Dataset records
_ _ _ _ _

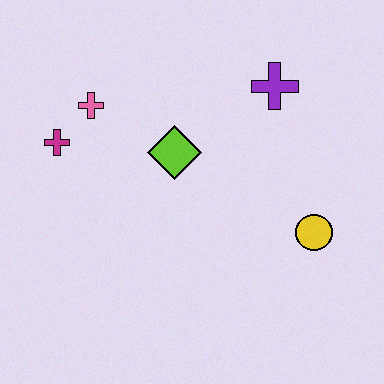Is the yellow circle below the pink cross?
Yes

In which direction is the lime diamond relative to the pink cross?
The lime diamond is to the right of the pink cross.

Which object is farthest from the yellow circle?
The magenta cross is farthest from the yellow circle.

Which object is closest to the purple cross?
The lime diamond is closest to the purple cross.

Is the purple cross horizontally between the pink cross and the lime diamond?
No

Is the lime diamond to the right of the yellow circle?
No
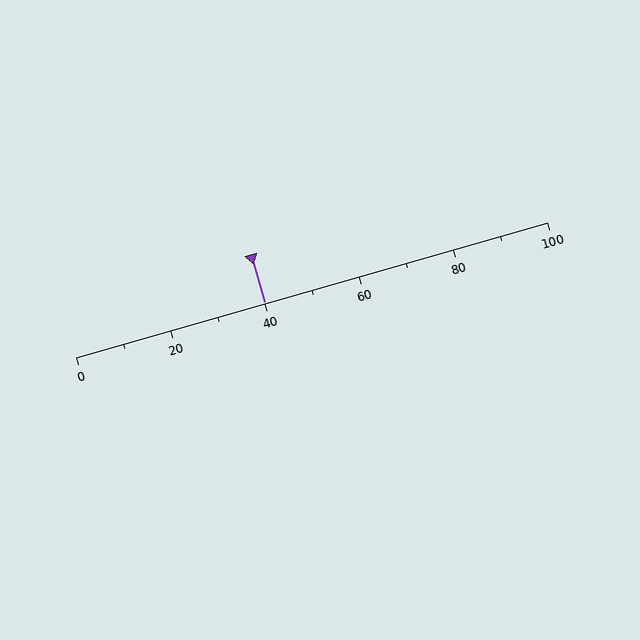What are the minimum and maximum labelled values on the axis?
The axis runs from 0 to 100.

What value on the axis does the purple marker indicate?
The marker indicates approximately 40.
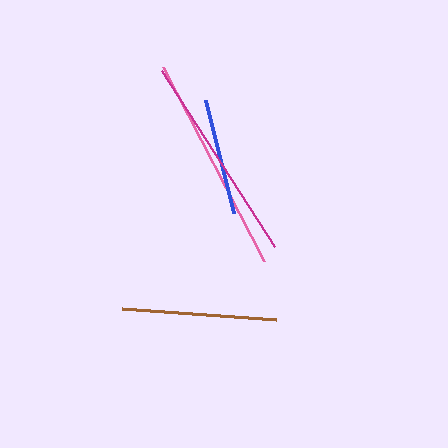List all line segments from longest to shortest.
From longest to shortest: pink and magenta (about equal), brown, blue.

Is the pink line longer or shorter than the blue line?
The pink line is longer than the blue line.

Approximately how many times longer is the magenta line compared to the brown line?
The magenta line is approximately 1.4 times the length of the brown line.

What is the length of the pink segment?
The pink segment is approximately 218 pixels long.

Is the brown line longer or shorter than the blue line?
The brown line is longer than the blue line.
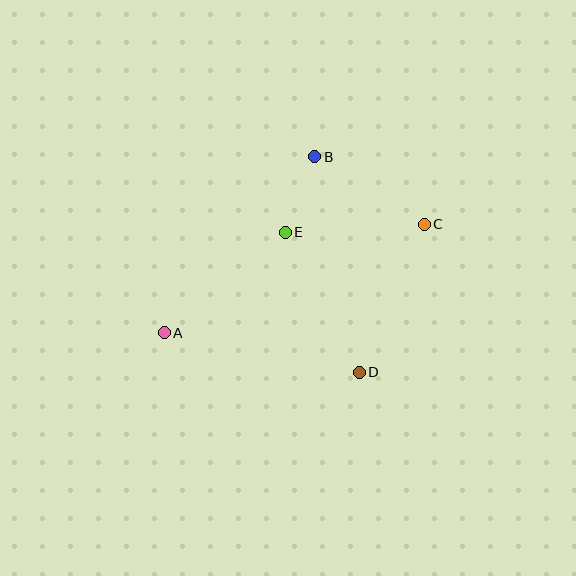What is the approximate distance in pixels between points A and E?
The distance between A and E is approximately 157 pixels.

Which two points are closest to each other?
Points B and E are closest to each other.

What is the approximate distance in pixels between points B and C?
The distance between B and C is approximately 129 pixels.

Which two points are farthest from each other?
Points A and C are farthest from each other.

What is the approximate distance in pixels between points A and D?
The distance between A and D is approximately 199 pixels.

_ _ _ _ _

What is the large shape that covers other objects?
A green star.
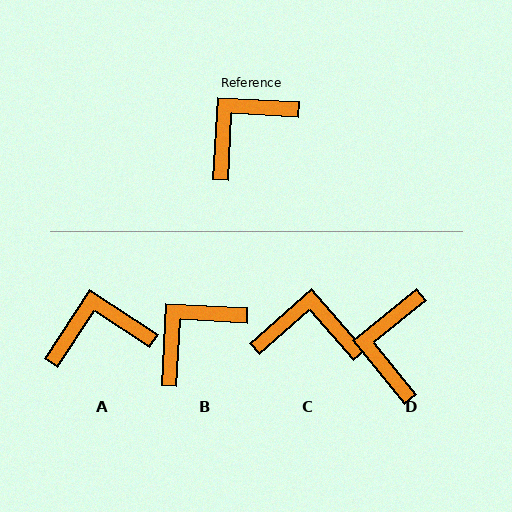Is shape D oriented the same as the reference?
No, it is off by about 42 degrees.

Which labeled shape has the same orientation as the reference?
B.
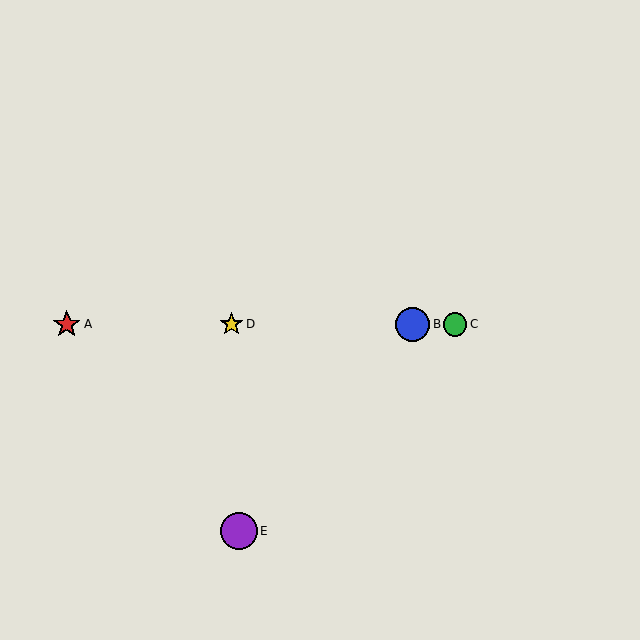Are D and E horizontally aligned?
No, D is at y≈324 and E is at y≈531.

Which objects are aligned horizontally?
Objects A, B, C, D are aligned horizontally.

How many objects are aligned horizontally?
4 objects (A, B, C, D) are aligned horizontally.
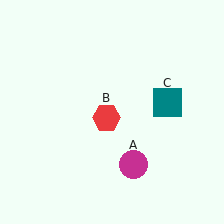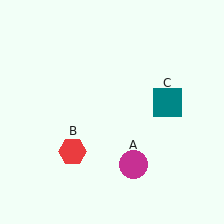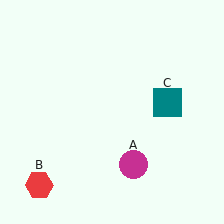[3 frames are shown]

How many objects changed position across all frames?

_ _ _ _ _

### Goal
Print out, exactly and with nothing added, the lines starting at the line holding "How many objects are aligned horizontally?" and ending at the line holding "How many objects changed", minus any pictures.

### Answer
How many objects are aligned horizontally?
4 objects (A, B, C, D) are aligned horizontally.
[3 frames are shown]

How many objects changed position across all frames?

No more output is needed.